» GIVEN EXERCISE
Quote the data below in full, minus the images.
_ _ _ _ _ _ _
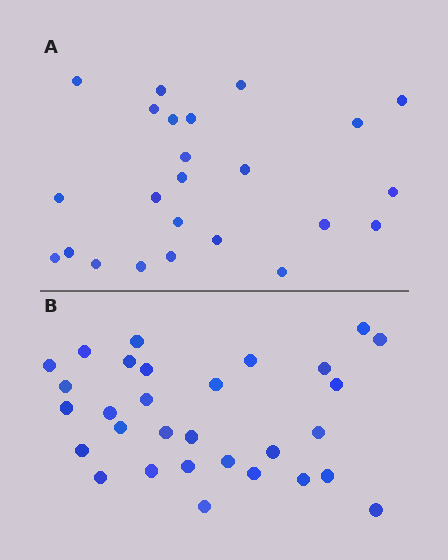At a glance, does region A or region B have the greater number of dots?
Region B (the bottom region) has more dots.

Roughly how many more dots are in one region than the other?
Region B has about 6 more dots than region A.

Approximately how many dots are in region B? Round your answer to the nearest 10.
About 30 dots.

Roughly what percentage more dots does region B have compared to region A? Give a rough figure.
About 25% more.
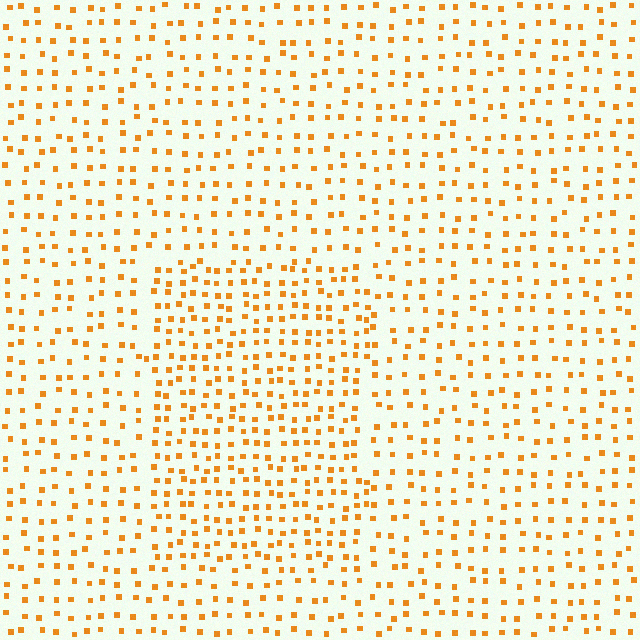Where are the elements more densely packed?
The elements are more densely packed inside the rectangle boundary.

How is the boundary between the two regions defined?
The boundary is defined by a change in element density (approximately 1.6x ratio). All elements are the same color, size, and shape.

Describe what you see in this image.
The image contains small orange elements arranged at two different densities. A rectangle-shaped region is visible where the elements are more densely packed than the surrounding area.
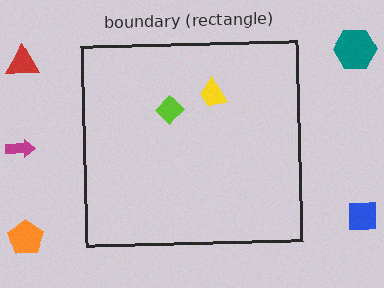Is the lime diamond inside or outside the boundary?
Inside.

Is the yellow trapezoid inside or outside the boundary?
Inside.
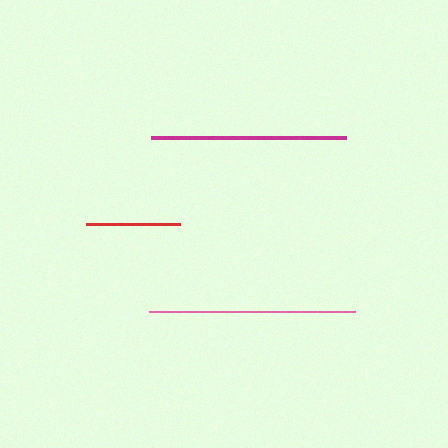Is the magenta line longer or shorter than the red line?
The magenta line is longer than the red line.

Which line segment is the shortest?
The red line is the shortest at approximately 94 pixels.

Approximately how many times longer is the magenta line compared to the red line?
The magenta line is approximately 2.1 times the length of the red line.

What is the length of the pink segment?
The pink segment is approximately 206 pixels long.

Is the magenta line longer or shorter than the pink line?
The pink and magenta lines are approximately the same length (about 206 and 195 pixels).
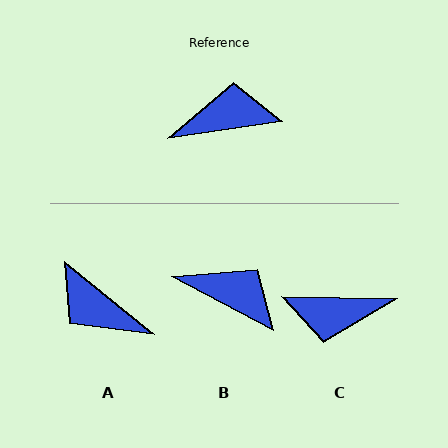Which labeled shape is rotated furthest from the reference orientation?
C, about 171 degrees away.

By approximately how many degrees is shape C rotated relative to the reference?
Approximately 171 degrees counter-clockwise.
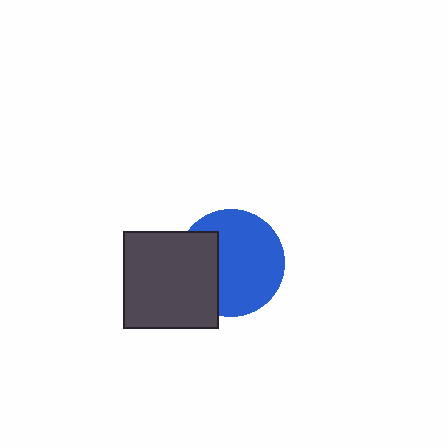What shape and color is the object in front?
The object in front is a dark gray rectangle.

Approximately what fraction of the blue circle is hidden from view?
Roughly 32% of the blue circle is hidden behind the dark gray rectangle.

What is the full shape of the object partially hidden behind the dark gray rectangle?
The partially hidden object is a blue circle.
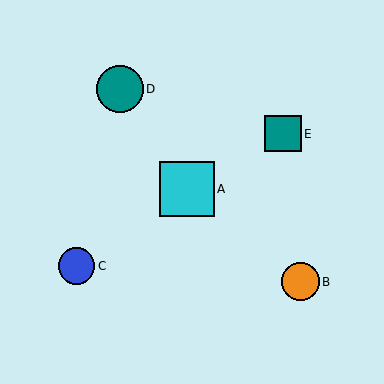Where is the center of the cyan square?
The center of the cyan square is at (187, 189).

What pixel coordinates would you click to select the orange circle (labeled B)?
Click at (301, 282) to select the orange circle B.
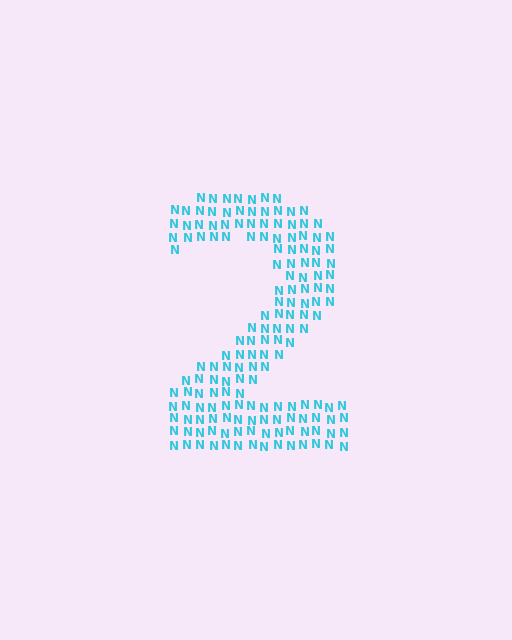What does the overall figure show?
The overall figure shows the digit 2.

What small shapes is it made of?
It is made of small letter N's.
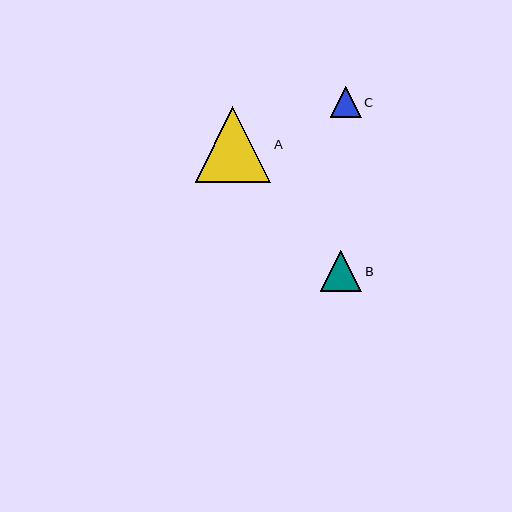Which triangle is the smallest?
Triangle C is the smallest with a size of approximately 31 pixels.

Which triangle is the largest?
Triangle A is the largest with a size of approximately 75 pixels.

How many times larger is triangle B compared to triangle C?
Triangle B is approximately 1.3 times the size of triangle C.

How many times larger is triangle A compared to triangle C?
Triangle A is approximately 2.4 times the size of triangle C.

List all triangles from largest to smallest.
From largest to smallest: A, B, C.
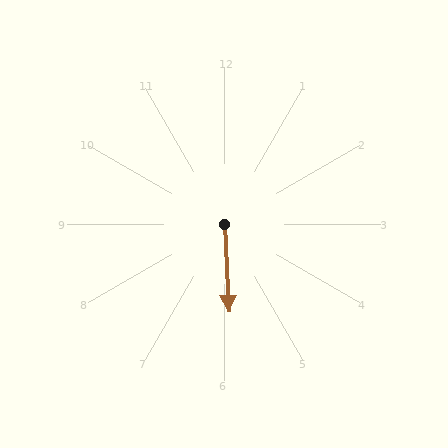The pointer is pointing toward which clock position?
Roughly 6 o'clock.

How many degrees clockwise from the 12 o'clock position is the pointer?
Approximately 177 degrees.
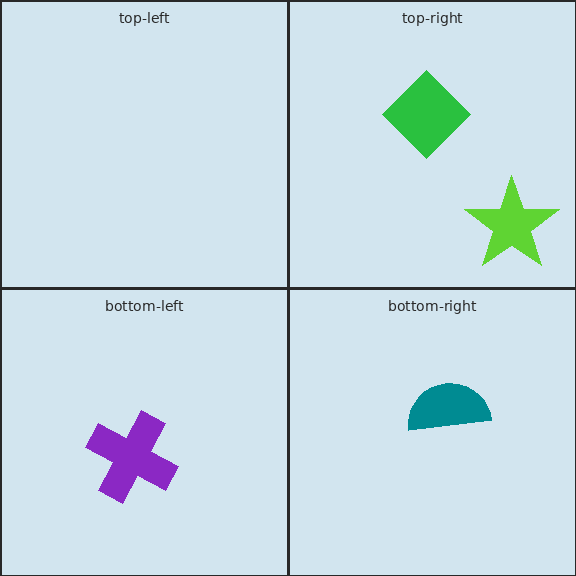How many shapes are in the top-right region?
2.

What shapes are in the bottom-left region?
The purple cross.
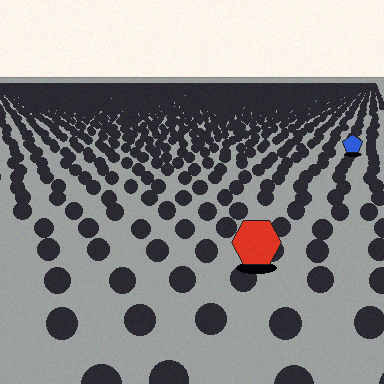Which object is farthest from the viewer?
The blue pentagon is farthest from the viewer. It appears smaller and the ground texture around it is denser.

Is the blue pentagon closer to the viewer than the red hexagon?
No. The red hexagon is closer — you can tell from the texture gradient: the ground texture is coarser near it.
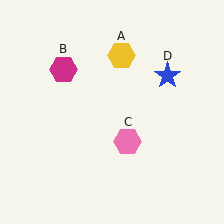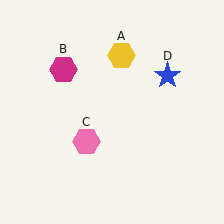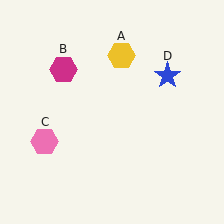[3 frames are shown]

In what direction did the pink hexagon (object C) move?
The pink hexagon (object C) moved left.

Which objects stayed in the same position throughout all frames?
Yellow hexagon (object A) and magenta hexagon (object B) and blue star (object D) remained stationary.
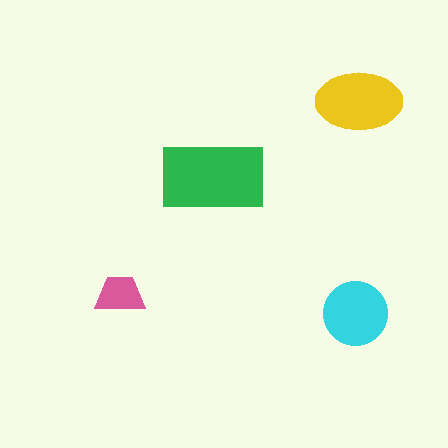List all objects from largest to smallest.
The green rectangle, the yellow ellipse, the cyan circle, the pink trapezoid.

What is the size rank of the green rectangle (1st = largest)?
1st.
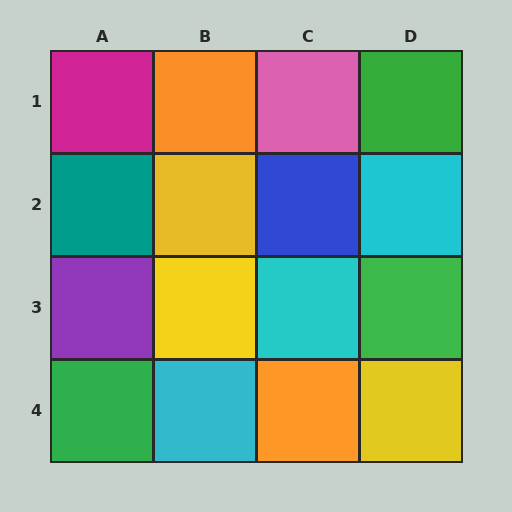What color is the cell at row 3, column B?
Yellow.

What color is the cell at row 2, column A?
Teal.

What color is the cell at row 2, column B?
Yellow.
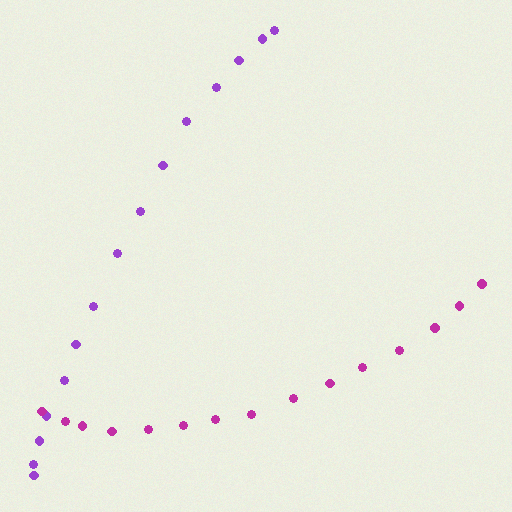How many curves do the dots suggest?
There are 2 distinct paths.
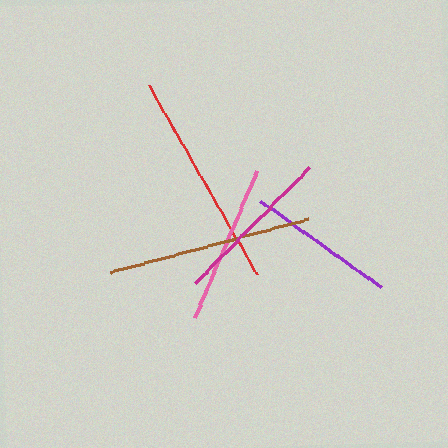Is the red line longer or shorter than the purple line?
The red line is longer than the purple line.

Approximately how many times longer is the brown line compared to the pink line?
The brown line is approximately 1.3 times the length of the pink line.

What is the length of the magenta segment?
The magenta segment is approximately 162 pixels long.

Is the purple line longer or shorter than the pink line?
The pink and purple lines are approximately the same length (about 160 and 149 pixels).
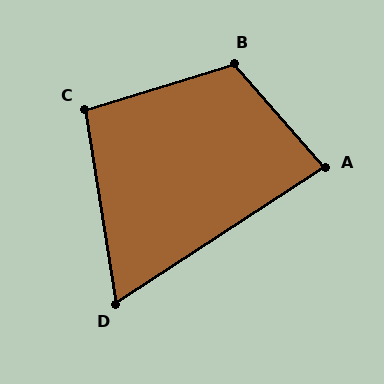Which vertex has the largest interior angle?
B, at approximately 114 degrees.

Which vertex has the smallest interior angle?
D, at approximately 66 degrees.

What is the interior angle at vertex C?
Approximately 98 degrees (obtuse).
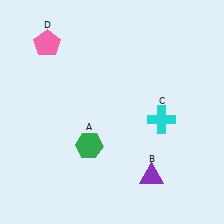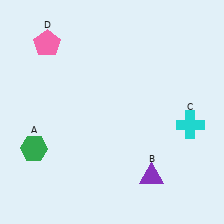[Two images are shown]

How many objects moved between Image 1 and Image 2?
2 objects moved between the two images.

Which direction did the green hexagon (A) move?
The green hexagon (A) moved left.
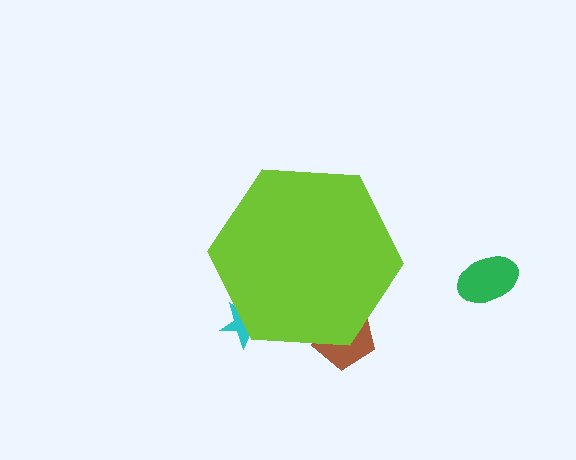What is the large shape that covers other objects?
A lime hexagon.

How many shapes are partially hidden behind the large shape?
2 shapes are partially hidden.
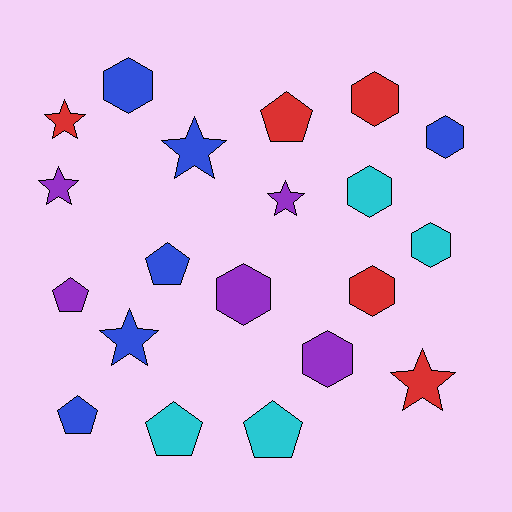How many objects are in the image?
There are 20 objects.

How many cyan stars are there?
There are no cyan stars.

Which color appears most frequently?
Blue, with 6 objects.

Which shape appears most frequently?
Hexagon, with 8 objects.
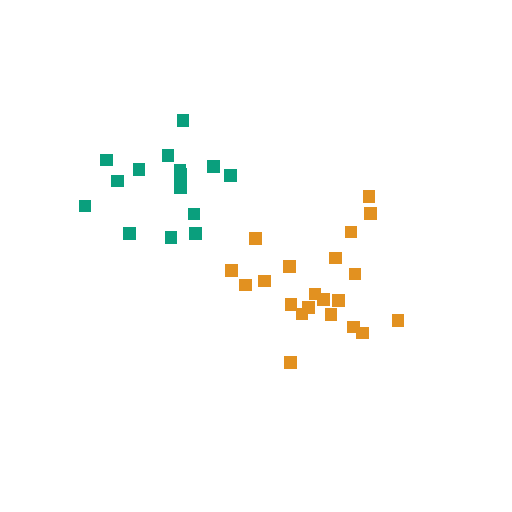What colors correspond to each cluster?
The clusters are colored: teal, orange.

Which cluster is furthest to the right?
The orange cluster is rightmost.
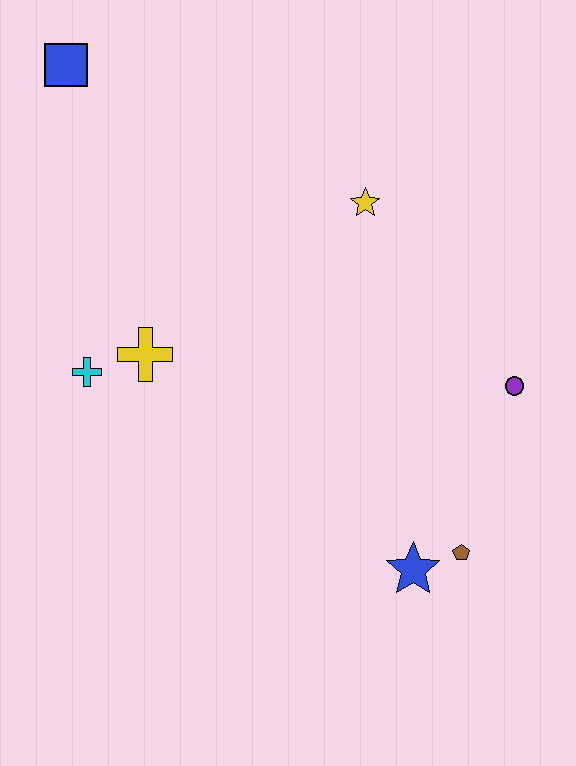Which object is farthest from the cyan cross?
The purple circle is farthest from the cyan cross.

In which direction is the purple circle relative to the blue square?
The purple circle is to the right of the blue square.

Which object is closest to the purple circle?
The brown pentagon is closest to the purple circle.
_ _ _ _ _ _ _
» THE RESULT
At a glance, does region A or region B have the greater number of dots?
Region B (the bottom region) has more dots.

Roughly how many more dots are in one region than the other?
Region B has about 6 more dots than region A.

Approximately how many dots are in region B? Round your answer to the nearest 10.
About 30 dots.

Roughly what percentage more dots does region B have compared to region A? Give a rough figure.
About 25% more.
Where are the elements more densely packed?
The elements are more densely packed inside the rectangle boundary.

How is the boundary between the two regions defined?
The boundary is defined by a change in element density (approximately 1.6x ratio). All elements are the same color, size, and shape.

Describe what you see in this image.
The image contains small orange elements arranged at two different densities. A rectangle-shaped region is visible where the elements are more densely packed than the surrounding area.
Is the lime diamond inside or outside the boundary?
Inside.

Is the yellow trapezoid inside or outside the boundary?
Inside.
Is the magenta line longer or shorter than the red line?
The magenta line is longer than the red line.

Which line segment is the shortest?
The red line is the shortest at approximately 94 pixels.

Approximately how many times longer is the magenta line compared to the red line?
The magenta line is approximately 2.1 times the length of the red line.

What is the length of the pink segment?
The pink segment is approximately 206 pixels long.

Is the magenta line longer or shorter than the pink line?
The pink and magenta lines are approximately the same length (about 206 and 195 pixels).
Which labeled shape is rotated furthest from the reference orientation?
C, about 171 degrees away.

By approximately how many degrees is shape C rotated relative to the reference?
Approximately 171 degrees counter-clockwise.
What shape and color is the object in front?
The object in front is a dark gray rectangle.

Approximately what fraction of the blue circle is hidden from view?
Roughly 32% of the blue circle is hidden behind the dark gray rectangle.

What is the full shape of the object partially hidden behind the dark gray rectangle?
The partially hidden object is a blue circle.
Where is the center of the cyan square?
The center of the cyan square is at (187, 189).

What pixel coordinates would you click to select the orange circle (labeled B)?
Click at (301, 282) to select the orange circle B.
What does the overall figure show?
The overall figure shows the digit 2.

What small shapes is it made of?
It is made of small letter N's.
Which triangle is the smallest?
Triangle C is the smallest with a size of approximately 31 pixels.

Which triangle is the largest?
Triangle A is the largest with a size of approximately 75 pixels.

How many times larger is triangle B compared to triangle C?
Triangle B is approximately 1.3 times the size of triangle C.

How many times larger is triangle A compared to triangle C?
Triangle A is approximately 2.4 times the size of triangle C.

List all triangles from largest to smallest.
From largest to smallest: A, B, C.
The pointer is pointing toward which clock position?
Roughly 6 o'clock.

How many degrees clockwise from the 12 o'clock position is the pointer?
Approximately 177 degrees.
How many shapes are in the top-right region?
2.

What shapes are in the bottom-left region?
The purple cross.
Which object is farthest from the viewer?
The blue pentagon is farthest from the viewer. It appears smaller and the ground texture around it is denser.

Is the blue pentagon closer to the viewer than the red hexagon?
No. The red hexagon is closer — you can tell from the texture gradient: the ground texture is coarser near it.
[3 frames are shown]

In what direction did the pink hexagon (object C) move?
The pink hexagon (object C) moved left.

Which objects stayed in the same position throughout all frames?
Yellow hexagon (object A) and magenta hexagon (object B) and blue star (object D) remained stationary.
List all objects from largest to smallest.
The green rectangle, the yellow ellipse, the cyan circle, the pink trapezoid.

What is the size rank of the green rectangle (1st = largest)?
1st.
What color is the cell at row 3, column B?
Yellow.

What color is the cell at row 2, column A?
Teal.

What color is the cell at row 2, column B?
Yellow.
How many curves do the dots suggest?
There are 2 distinct paths.
Is the red line longer or shorter than the purple line?
The red line is longer than the purple line.

Approximately how many times longer is the brown line compared to the pink line?
The brown line is approximately 1.3 times the length of the pink line.

What is the length of the magenta segment?
The magenta segment is approximately 162 pixels long.

Is the purple line longer or shorter than the pink line?
The pink and purple lines are approximately the same length (about 160 and 149 pixels).
Which vertex has the largest interior angle?
B, at approximately 114 degrees.

Which vertex has the smallest interior angle?
D, at approximately 66 degrees.

What is the interior angle at vertex C?
Approximately 98 degrees (obtuse).
[Two images are shown]

How many objects moved between Image 1 and Image 2?
2 objects moved between the two images.

Which direction did the green hexagon (A) move?
The green hexagon (A) moved left.
What is the large shape that covers other objects?
A lime hexagon.

How many shapes are partially hidden behind the large shape?
2 shapes are partially hidden.
How many objects are in the image?
There are 20 objects.

How many cyan stars are there?
There are no cyan stars.

Which color appears most frequently?
Blue, with 6 objects.

Which shape appears most frequently?
Hexagon, with 8 objects.
What colors correspond to each cluster?
The clusters are colored: teal, orange.

Which cluster is furthest to the right?
The orange cluster is rightmost.
Which object is farthest from the cyan cross?
The purple circle is farthest from the cyan cross.

In which direction is the purple circle relative to the blue square?
The purple circle is to the right of the blue square.

Which object is closest to the purple circle?
The brown pentagon is closest to the purple circle.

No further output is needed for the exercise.